MATERIAL PROVIDED =>

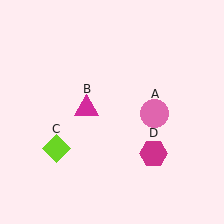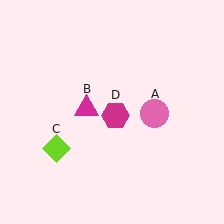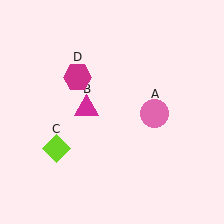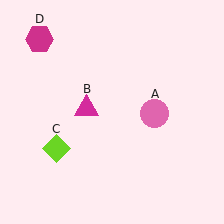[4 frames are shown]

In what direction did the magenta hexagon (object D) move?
The magenta hexagon (object D) moved up and to the left.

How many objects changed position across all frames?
1 object changed position: magenta hexagon (object D).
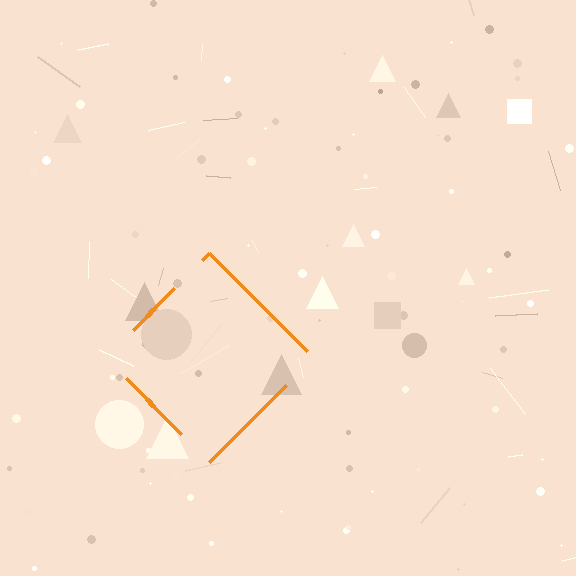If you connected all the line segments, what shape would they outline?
They would outline a diamond.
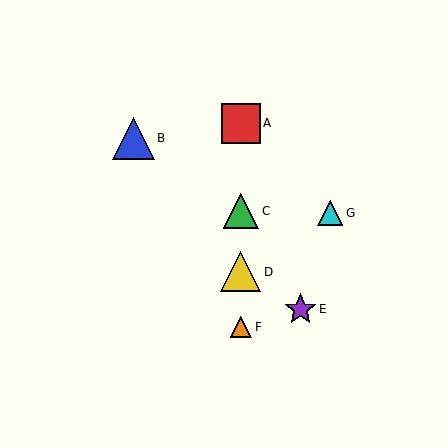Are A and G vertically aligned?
No, A is at x≈241 and G is at x≈330.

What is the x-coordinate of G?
Object G is at x≈330.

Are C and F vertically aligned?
Yes, both are at x≈241.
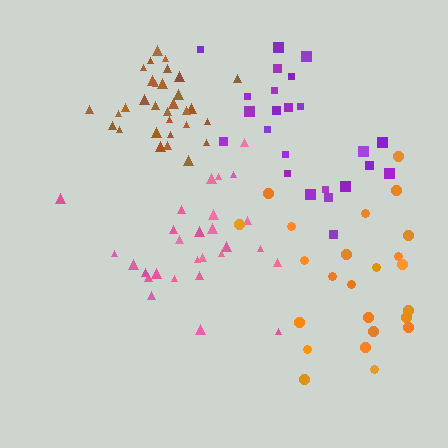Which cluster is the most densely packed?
Brown.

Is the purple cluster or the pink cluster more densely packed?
Pink.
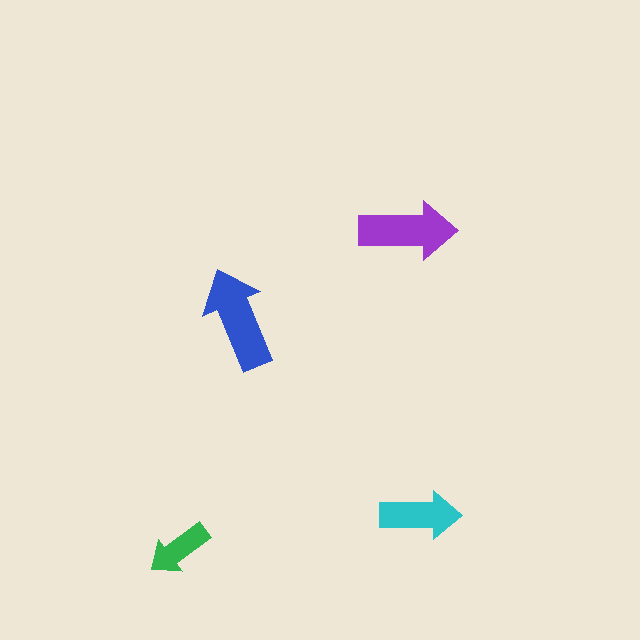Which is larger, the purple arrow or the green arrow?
The purple one.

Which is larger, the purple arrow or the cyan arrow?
The purple one.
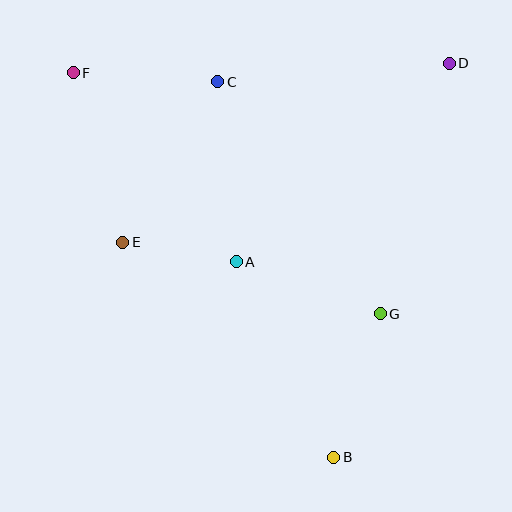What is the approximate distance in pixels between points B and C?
The distance between B and C is approximately 393 pixels.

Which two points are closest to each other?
Points A and E are closest to each other.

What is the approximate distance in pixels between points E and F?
The distance between E and F is approximately 176 pixels.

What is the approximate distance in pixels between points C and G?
The distance between C and G is approximately 283 pixels.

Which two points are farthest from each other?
Points B and F are farthest from each other.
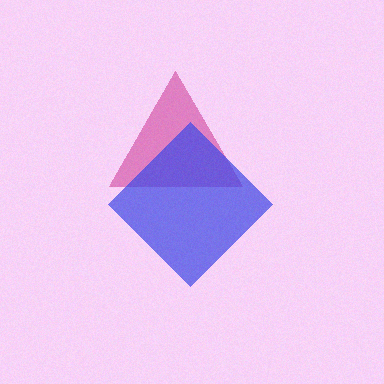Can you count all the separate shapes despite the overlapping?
Yes, there are 2 separate shapes.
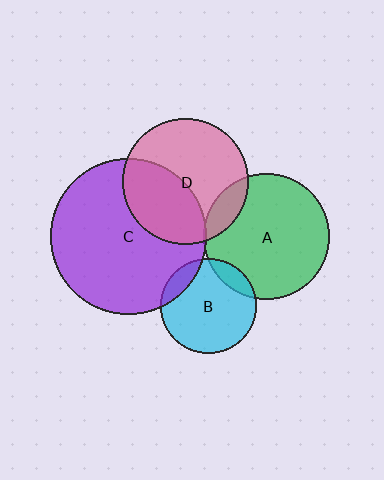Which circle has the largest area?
Circle C (purple).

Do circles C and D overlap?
Yes.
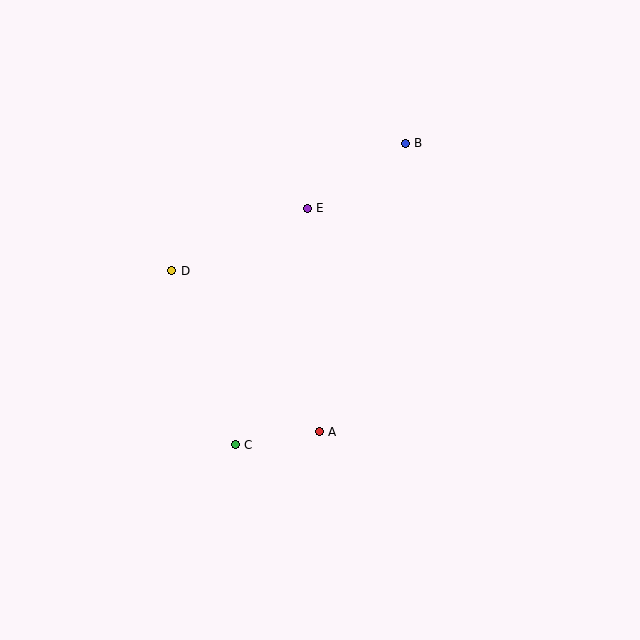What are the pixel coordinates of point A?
Point A is at (319, 432).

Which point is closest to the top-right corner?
Point B is closest to the top-right corner.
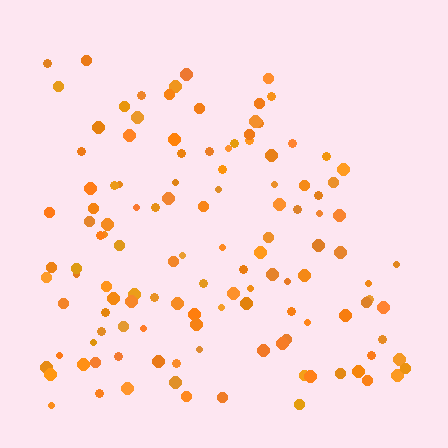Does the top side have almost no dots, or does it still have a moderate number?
Still a moderate number, just noticeably fewer than the bottom.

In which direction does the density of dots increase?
From top to bottom, with the bottom side densest.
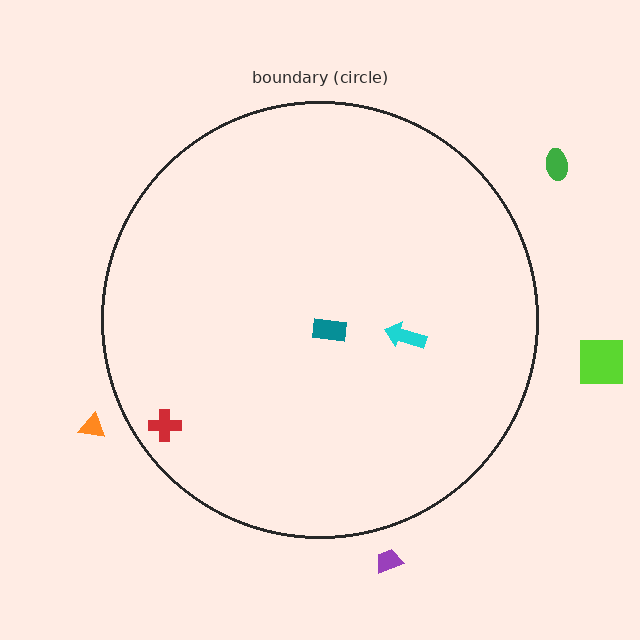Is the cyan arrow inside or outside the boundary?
Inside.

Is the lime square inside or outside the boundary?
Outside.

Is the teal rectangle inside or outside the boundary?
Inside.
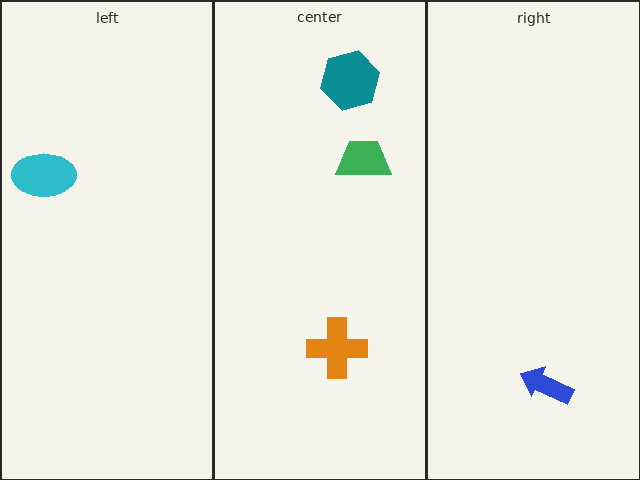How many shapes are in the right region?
1.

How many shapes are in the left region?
1.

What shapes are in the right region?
The blue arrow.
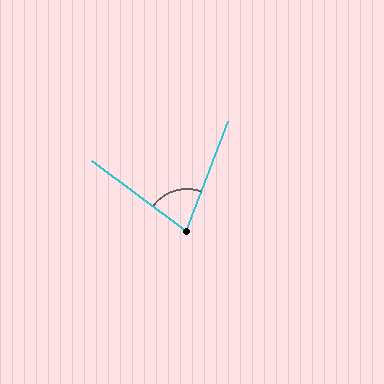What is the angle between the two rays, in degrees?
Approximately 74 degrees.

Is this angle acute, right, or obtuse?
It is acute.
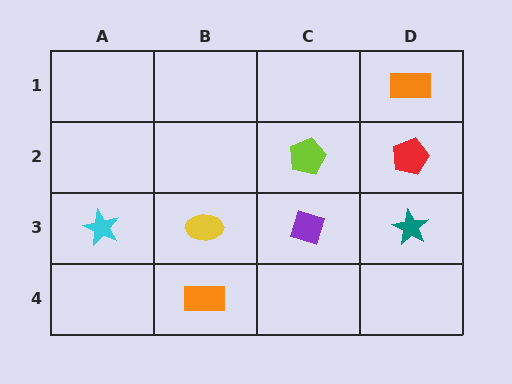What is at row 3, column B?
A yellow ellipse.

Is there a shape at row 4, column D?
No, that cell is empty.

EXERCISE INSTRUCTIONS =>
Beginning at the line with "What is the x-coordinate of G?", reproduce each line exactly through the last line of the records above, with pictures left out.

SOLUTION =>
What is the x-coordinate of G?
Object G is at x≈330.

Are C and F vertically aligned?
Yes, both are at x≈241.
Which cluster is the most densely packed?
Brown.

Is the purple cluster or the pink cluster more densely packed?
Pink.
Which is larger, the purple arrow or the green arrow?
The purple one.

Which is larger, the purple arrow or the cyan arrow?
The purple one.
What is the approximate distance in pixels between points B and C?
The distance between B and C is approximately 393 pixels.

Which two points are closest to each other?
Points A and E are closest to each other.

What is the approximate distance in pixels between points E and F?
The distance between E and F is approximately 176 pixels.

What is the approximate distance in pixels between points C and G?
The distance between C and G is approximately 283 pixels.

Which two points are farthest from each other?
Points B and F are farthest from each other.
Can you count all the separate shapes despite the overlapping?
Yes, there are 2 separate shapes.
Which circle has the largest area?
Circle C (purple).

Do circles C and D overlap?
Yes.
What are the pixel coordinates of point A?
Point A is at (319, 432).

Which point is closest to the top-right corner?
Point B is closest to the top-right corner.
Does the top side have almost no dots, or does it still have a moderate number?
Still a moderate number, just noticeably fewer than the bottom.

In which direction does the density of dots increase?
From top to bottom, with the bottom side densest.
Is the cyan arrow inside or outside the boundary?
Inside.

Is the lime square inside or outside the boundary?
Outside.

Is the teal rectangle inside or outside the boundary?
Inside.
How many shapes are in the right region?
1.

How many shapes are in the left region?
1.

What shapes are in the right region?
The blue arrow.
What is the angle between the two rays, in degrees?
Approximately 74 degrees.

Is this angle acute, right, or obtuse?
It is acute.
What is at row 3, column B?
A yellow ellipse.

Is there a shape at row 4, column D?
No, that cell is empty.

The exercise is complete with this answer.